• [What the task asks]: Exactly as written, retype the listing below, omitting the pictures.

• [Dataset content]:
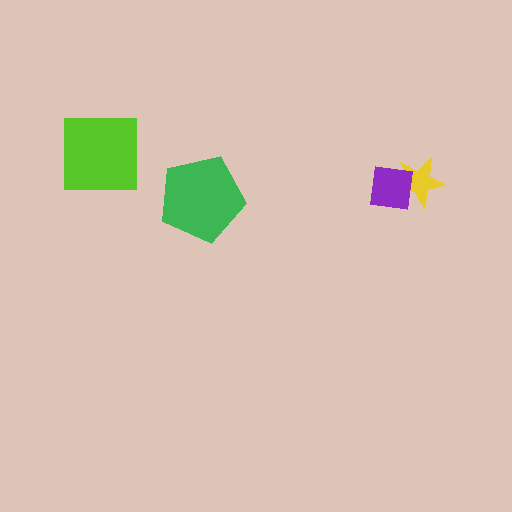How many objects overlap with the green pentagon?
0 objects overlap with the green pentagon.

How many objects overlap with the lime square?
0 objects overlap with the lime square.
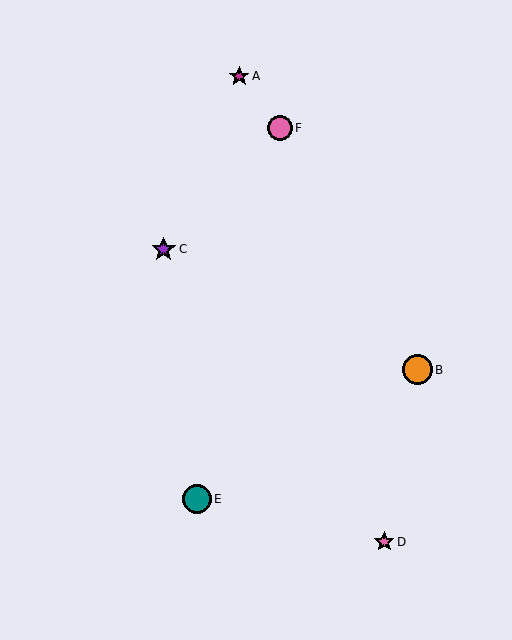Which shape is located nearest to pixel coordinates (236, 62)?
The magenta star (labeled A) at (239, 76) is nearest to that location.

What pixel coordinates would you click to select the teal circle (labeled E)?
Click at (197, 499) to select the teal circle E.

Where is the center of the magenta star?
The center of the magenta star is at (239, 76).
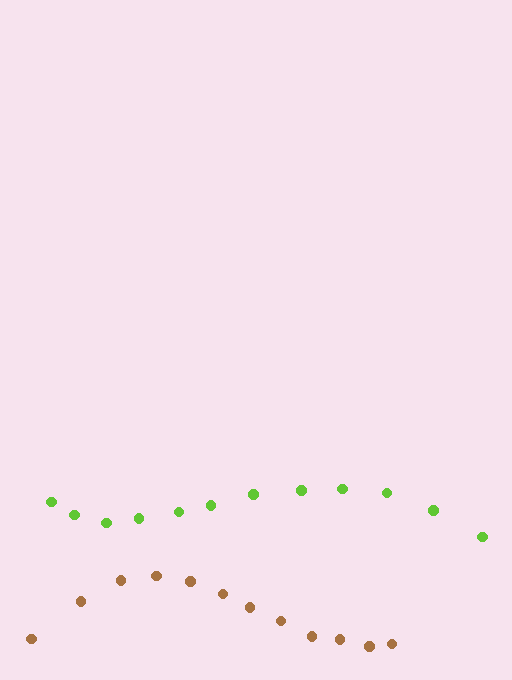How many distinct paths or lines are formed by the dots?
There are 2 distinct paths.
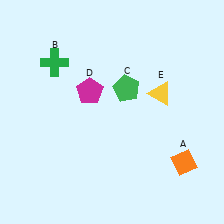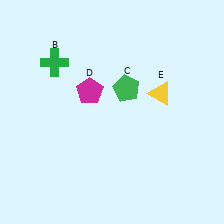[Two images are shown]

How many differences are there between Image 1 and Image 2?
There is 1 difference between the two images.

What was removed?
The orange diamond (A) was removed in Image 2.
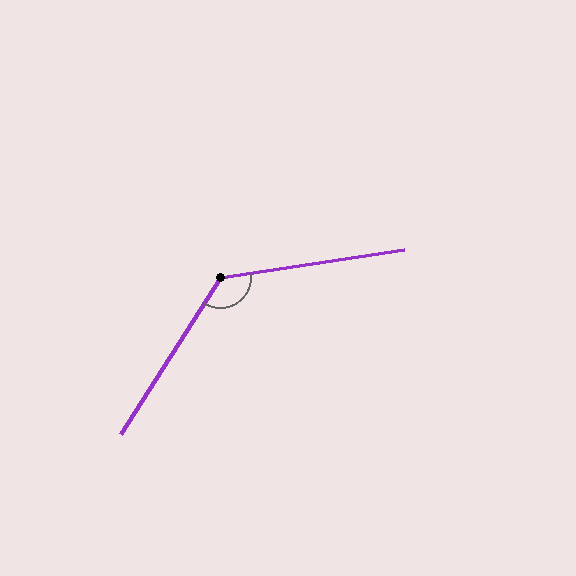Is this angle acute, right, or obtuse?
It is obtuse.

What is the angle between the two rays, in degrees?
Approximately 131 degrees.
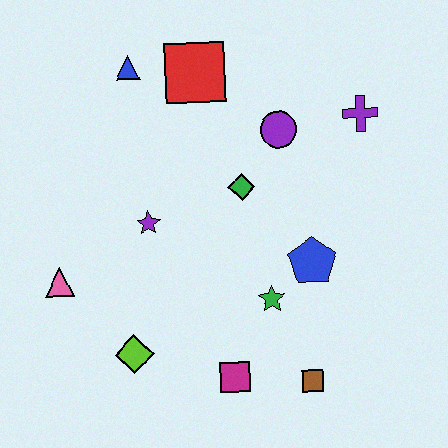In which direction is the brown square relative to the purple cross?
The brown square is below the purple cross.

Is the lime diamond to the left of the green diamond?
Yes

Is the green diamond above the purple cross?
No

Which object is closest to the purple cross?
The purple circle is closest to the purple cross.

• [Response to the exercise]:
How many objects overlap with the green pentagon?
0 objects overlap with the green pentagon.

How many objects overlap with the lime square?
0 objects overlap with the lime square.
Which shape is located nearest to pixel coordinates (236, 62)?
The magenta star (labeled A) at (239, 76) is nearest to that location.

What pixel coordinates would you click to select the teal circle (labeled E)?
Click at (197, 499) to select the teal circle E.

Where is the center of the magenta star?
The center of the magenta star is at (239, 76).
How many distinct paths or lines are formed by the dots?
There are 2 distinct paths.
[Two images are shown]

How many differences are there between Image 1 and Image 2?
There is 1 difference between the two images.

What was removed?
The orange diamond (A) was removed in Image 2.
Is this angle acute, right, or obtuse?
It is obtuse.

What is the angle between the two rays, in degrees?
Approximately 131 degrees.
In which direction is the brown square relative to the purple cross?
The brown square is below the purple cross.

Is the lime diamond to the left of the green diamond?
Yes

Is the green diamond above the purple cross?
No

Which object is closest to the purple cross?
The purple circle is closest to the purple cross.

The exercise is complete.